◆ **WHAT THE TASK REQUIRES**: Give again only the lines beginning with the one that contains "Is the orange diamond" and ending with the one that contains "What shape is"; include both of those lines.

** begin GIVEN INFORMATION **

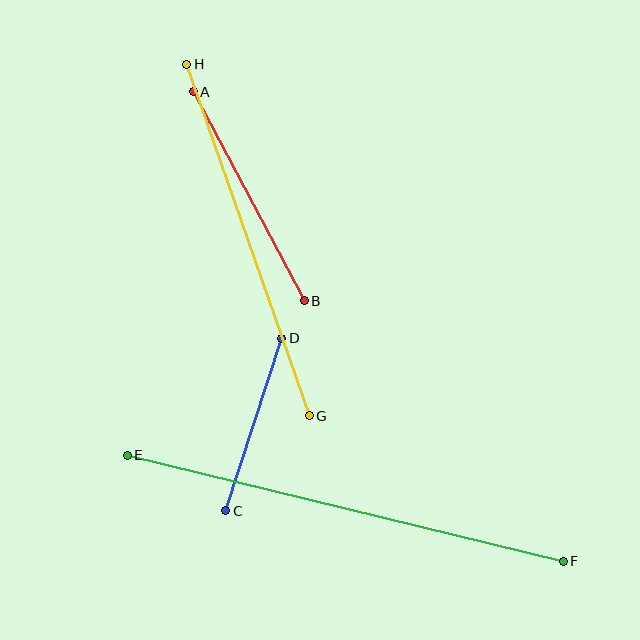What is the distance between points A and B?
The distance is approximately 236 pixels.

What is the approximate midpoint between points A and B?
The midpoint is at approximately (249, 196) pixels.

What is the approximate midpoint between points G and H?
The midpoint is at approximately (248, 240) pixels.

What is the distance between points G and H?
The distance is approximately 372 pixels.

** end GIVEN INFORMATION **
** begin GIVEN INFORMATION **

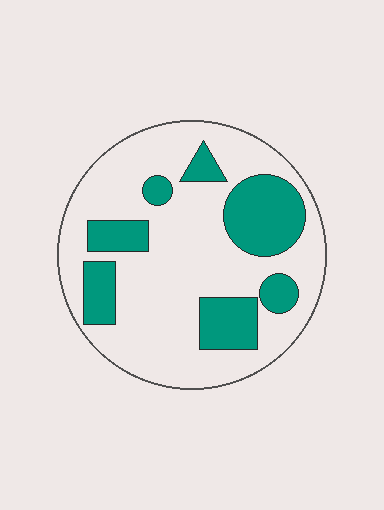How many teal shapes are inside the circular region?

** end GIVEN INFORMATION **
** begin GIVEN INFORMATION **

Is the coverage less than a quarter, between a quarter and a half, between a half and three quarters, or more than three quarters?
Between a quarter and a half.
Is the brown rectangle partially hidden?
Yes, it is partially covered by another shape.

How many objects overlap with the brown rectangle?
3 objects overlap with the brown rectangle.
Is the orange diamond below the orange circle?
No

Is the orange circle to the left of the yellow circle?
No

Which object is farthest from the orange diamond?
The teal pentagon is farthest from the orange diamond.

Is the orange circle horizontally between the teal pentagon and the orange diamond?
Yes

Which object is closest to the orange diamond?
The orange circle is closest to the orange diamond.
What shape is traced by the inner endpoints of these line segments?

** end GIVEN INFORMATION **

◆ **EXERCISE RESPONSE**:
Is the orange diamond below the orange circle?
No

Is the orange circle to the left of the yellow circle?
No

Which object is farthest from the orange diamond?
The teal pentagon is farthest from the orange diamond.

Is the orange circle horizontally between the teal pentagon and the orange diamond?
Yes

Which object is closest to the orange diamond?
The orange circle is closest to the orange diamond.
What shape is traced by the inner endpoints of these line segments?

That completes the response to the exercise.